Aim of the exercise: Print, please, exactly and only the lines between the line holding "Which region contains the teal rectangle?" and the line holding "Which point is", inclusive, omitting any pictures.

Records for this exercise:
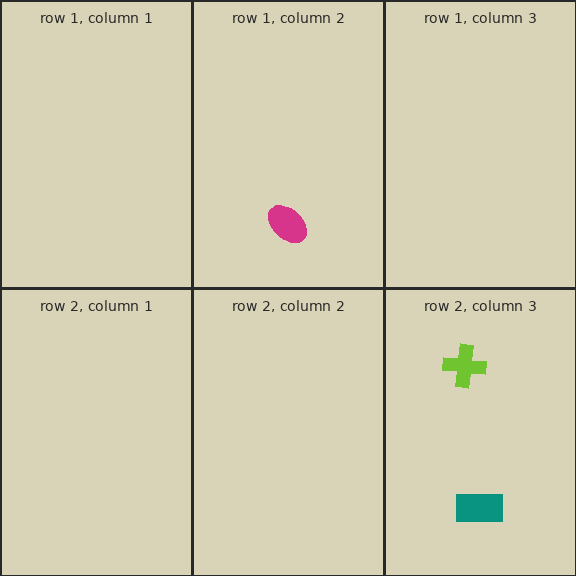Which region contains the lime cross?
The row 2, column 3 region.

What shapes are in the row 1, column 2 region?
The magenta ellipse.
--
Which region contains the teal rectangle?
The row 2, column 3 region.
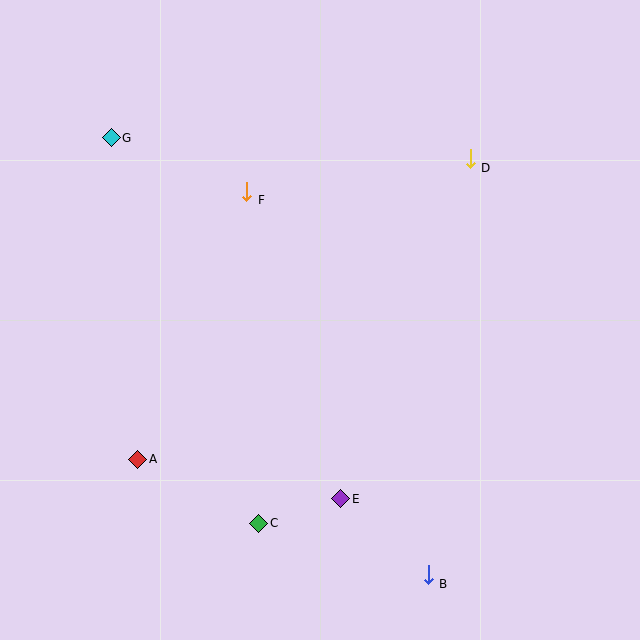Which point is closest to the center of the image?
...
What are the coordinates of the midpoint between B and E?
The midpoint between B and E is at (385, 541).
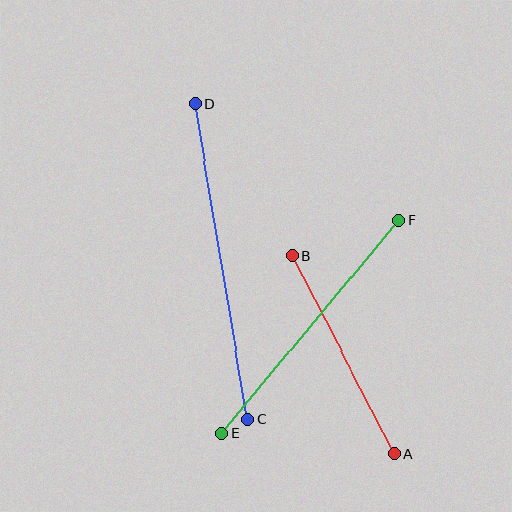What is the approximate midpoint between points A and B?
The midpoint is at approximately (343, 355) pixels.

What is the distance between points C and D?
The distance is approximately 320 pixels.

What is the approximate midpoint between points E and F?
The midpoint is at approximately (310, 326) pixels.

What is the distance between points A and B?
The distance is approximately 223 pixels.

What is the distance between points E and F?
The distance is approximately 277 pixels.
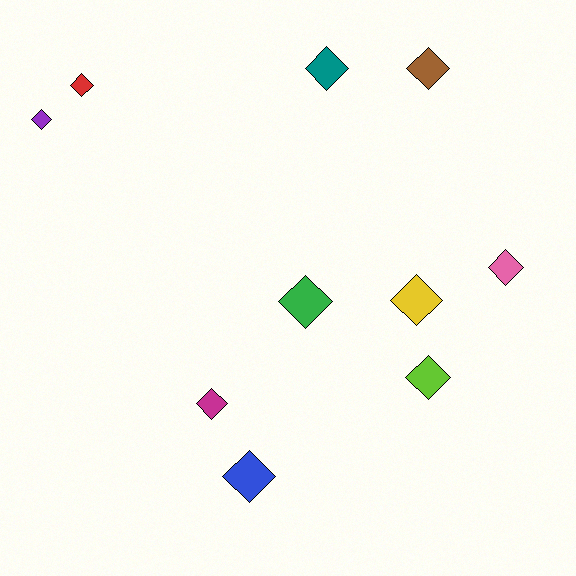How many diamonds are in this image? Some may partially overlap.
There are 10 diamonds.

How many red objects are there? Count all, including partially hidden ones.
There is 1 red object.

Reply to the exercise:
Which region contains the teal rectangle?
The row 2, column 3 region.
Which point is closest to the center of the image?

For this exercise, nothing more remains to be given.